## RECORDED INFORMATION

☆ ☆ ☆

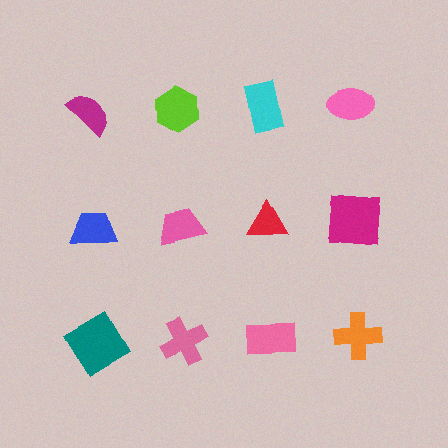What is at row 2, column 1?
A blue trapezoid.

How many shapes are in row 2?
4 shapes.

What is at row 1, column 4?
A pink ellipse.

☆ ☆ ☆

Write out only what runs from the line holding "How many shapes are in row 2?" through the last line of the records, exactly as shown.

How many shapes are in row 2?
4 shapes.

What is at row 1, column 4?
A pink ellipse.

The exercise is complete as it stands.